> Information shown:
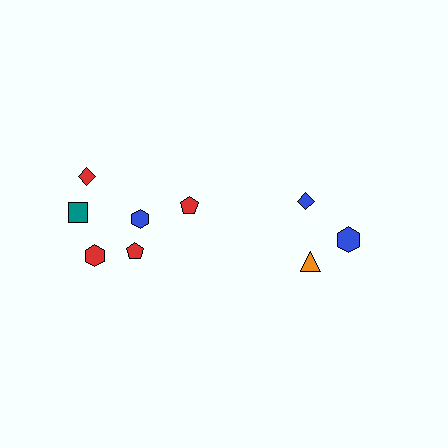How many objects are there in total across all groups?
There are 9 objects.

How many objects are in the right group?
There are 3 objects.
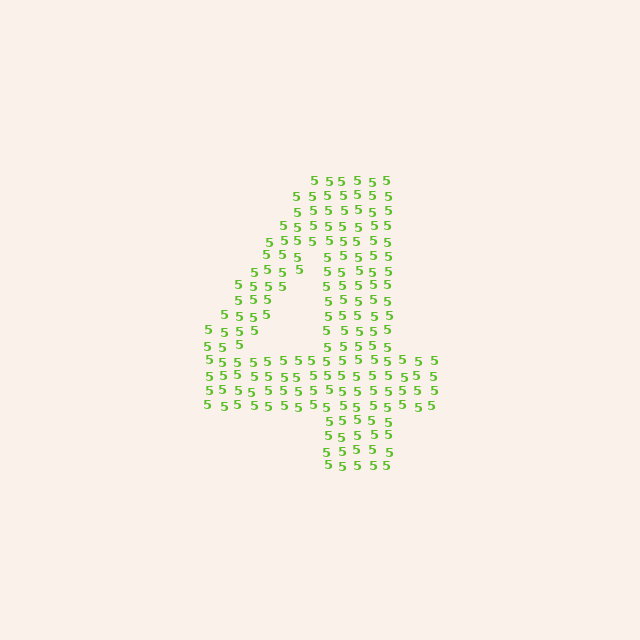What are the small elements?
The small elements are digit 5's.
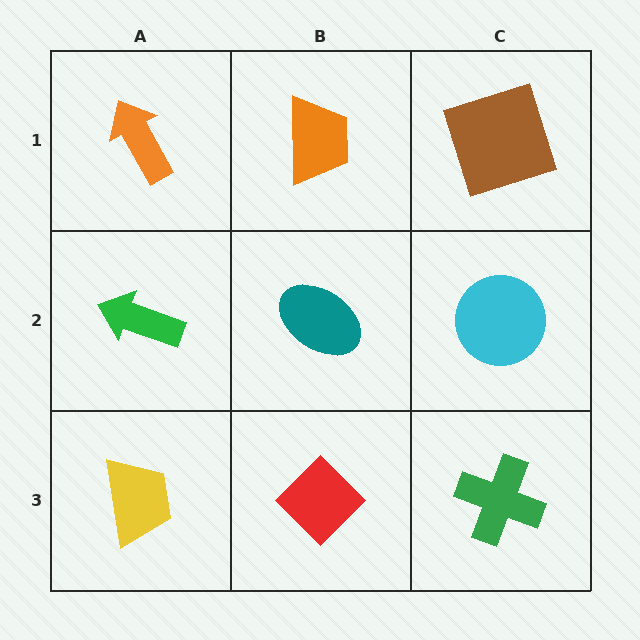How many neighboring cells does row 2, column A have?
3.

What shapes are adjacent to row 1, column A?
A green arrow (row 2, column A), an orange trapezoid (row 1, column B).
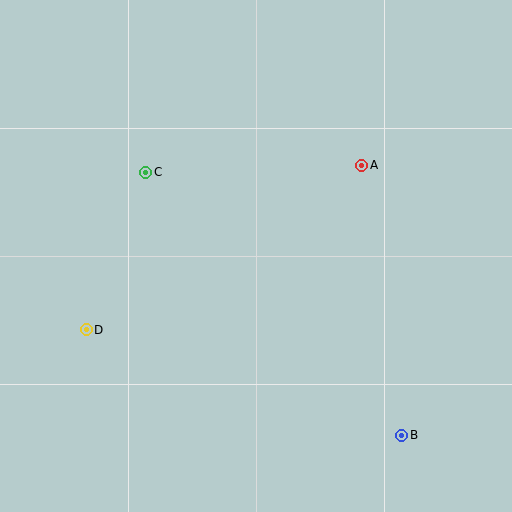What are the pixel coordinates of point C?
Point C is at (146, 172).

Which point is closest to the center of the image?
Point C at (146, 172) is closest to the center.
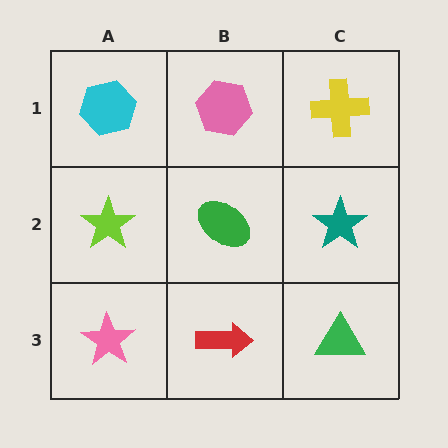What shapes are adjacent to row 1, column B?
A green ellipse (row 2, column B), a cyan hexagon (row 1, column A), a yellow cross (row 1, column C).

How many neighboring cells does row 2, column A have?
3.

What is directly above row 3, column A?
A lime star.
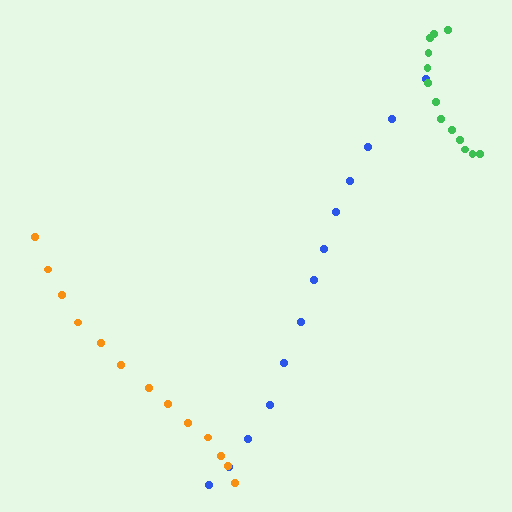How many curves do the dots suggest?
There are 3 distinct paths.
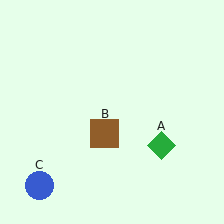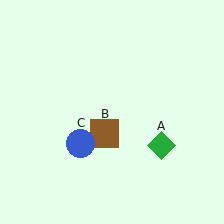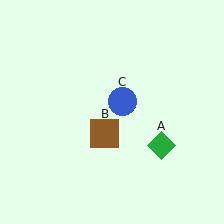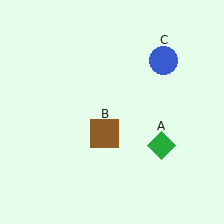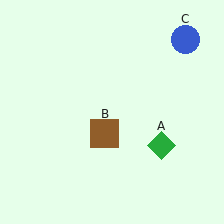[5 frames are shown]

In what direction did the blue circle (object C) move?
The blue circle (object C) moved up and to the right.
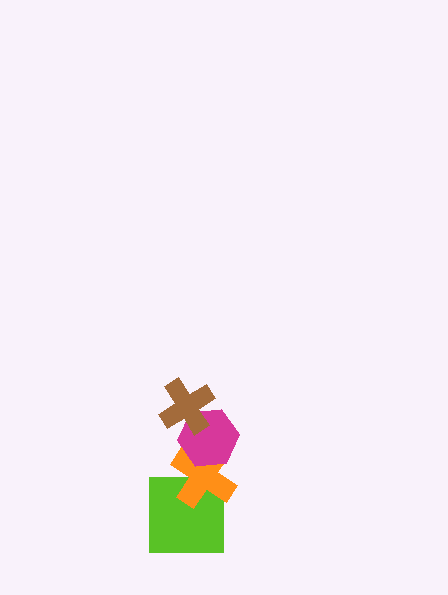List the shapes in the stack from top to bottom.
From top to bottom: the brown cross, the magenta hexagon, the orange cross, the lime square.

> Problem to work on:
In the copy, each entry above must match exactly, and no picture may be carried over.

> Answer to the exercise:
How many objects are there in total across all groups?
There are 9 objects.

How many objects are in the right group?
There are 3 objects.
What are the small elements?
The small elements are digit 5's.
How many neighboring cells does row 2, column A have?
3.

What shapes are adjacent to row 1, column A?
A green arrow (row 2, column A), an orange trapezoid (row 1, column B).
What are the pixel coordinates of point C?
Point C is at (146, 172).

Which point is closest to the center of the image?
Point C at (146, 172) is closest to the center.
What shapes are adjacent to row 1, column B?
A green ellipse (row 2, column B), a cyan hexagon (row 1, column A), a yellow cross (row 1, column C).

How many neighboring cells does row 2, column A have?
3.

What is directly above row 3, column A?
A lime star.
How many curves do the dots suggest?
There are 3 distinct paths.
[5 frames are shown]

In what direction did the blue circle (object C) move?
The blue circle (object C) moved up and to the right.
List the shapes in the stack from top to bottom.
From top to bottom: the brown cross, the magenta hexagon, the orange cross, the lime square.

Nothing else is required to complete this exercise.